— Records shown —
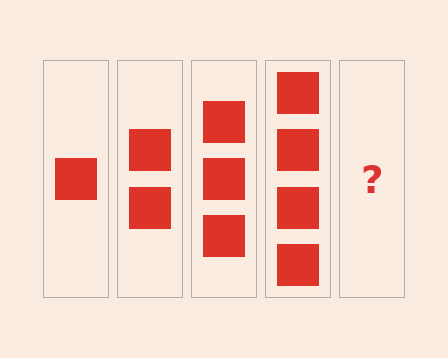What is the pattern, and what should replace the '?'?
The pattern is that each step adds one more square. The '?' should be 5 squares.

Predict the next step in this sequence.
The next step is 5 squares.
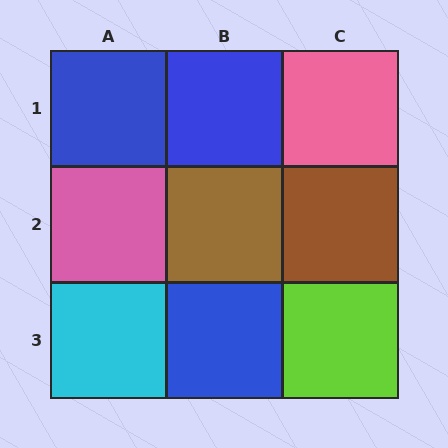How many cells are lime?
1 cell is lime.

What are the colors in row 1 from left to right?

— What needs to be done —
Print the listing word for word, but omit the pictures.

— Answer to this task —
What is the pattern, and what should replace the '?'?
The pattern is that each step adds one more square. The '?' should be 5 squares.

Predict the next step in this sequence.
The next step is 5 squares.
How many cells are lime?
1 cell is lime.

What are the colors in row 1 from left to right?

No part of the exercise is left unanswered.